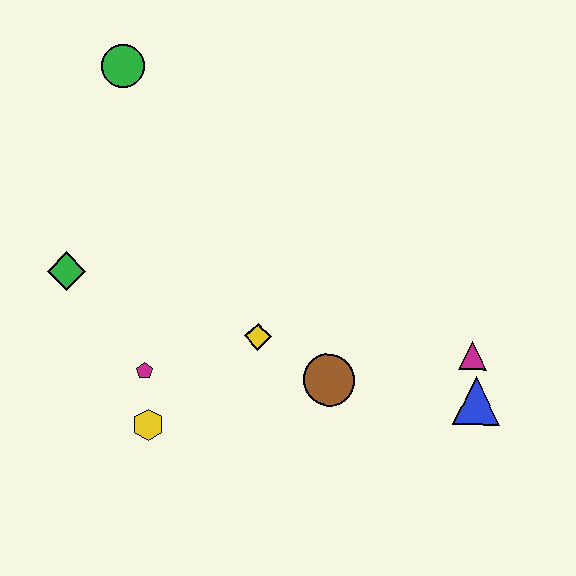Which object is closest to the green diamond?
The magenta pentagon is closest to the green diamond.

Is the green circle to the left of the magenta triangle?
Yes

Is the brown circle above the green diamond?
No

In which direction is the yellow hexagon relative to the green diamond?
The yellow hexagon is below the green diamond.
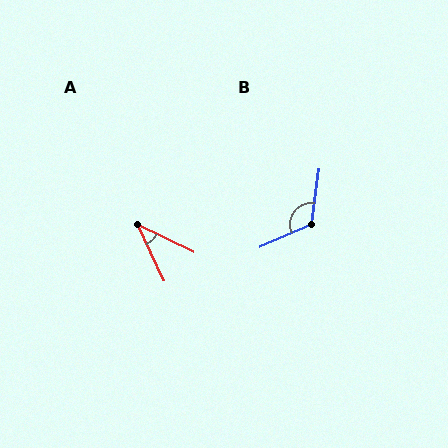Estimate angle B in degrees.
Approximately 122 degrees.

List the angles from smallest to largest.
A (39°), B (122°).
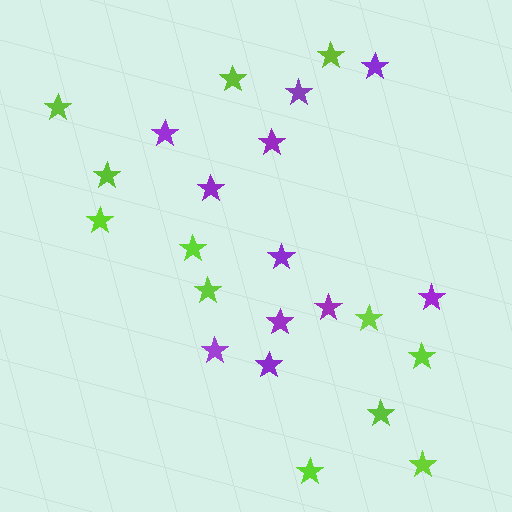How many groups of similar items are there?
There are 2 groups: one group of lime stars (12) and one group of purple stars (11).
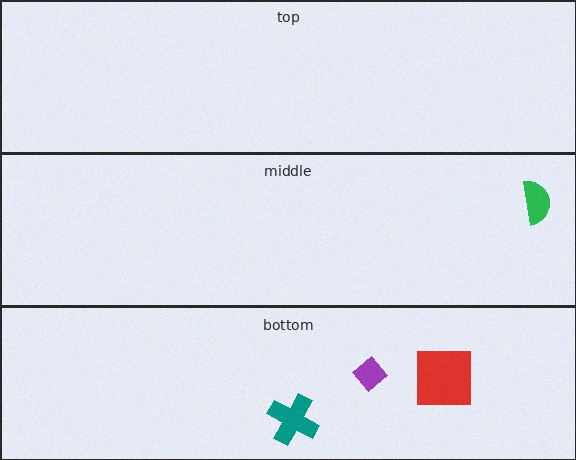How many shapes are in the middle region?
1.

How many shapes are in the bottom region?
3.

- WHAT TO DO
Transcribe every line from the records above without alteration, and leave out the images.

- FULL RESPONSE
Which object is closest to the green diamond?
The magenta pentagon is closest to the green diamond.

Is the green circle to the left of the magenta triangle?
Yes

Is the brown circle above the green diamond?
No

In which direction is the yellow hexagon relative to the green diamond?
The yellow hexagon is below the green diamond.
Estimate angle B in degrees.
Approximately 122 degrees.

List the angles from smallest to largest.
A (39°), B (122°).
How many groups of similar items are there?
There are 2 groups: one group of lime stars (12) and one group of purple stars (11).
How many shapes are in the middle region?
1.

How many shapes are in the bottom region?
3.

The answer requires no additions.